begin Extracted material
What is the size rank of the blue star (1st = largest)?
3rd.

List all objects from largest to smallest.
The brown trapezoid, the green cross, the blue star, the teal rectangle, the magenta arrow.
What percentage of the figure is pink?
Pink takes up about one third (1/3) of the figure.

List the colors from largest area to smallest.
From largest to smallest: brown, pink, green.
end Extracted material
begin Extracted material
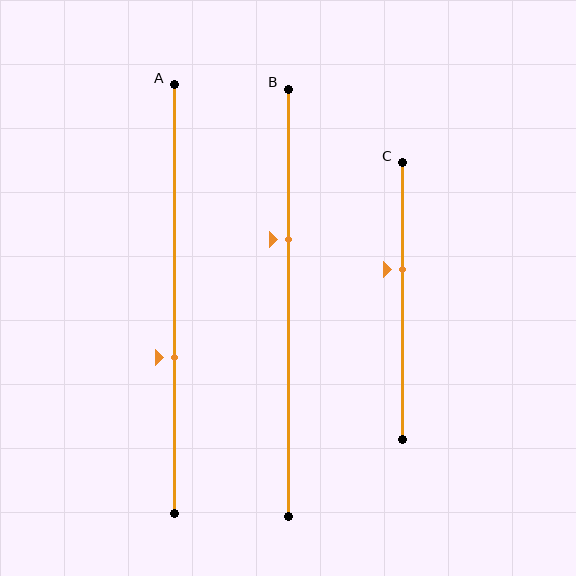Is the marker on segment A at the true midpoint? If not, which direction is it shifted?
end Extracted material
begin Extracted material
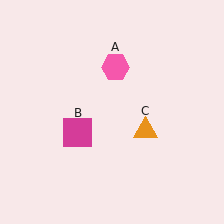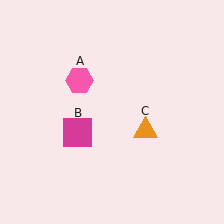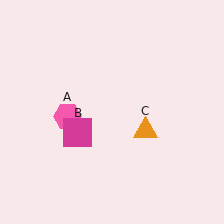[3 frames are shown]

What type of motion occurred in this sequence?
end Extracted material
Written instruction
Give again, word for word, the lines from the one that contains "[3 frames are shown]" to the one that contains "What type of", both included. Omit the pictures.

Reply to the task
[3 frames are shown]

What type of motion occurred in this sequence?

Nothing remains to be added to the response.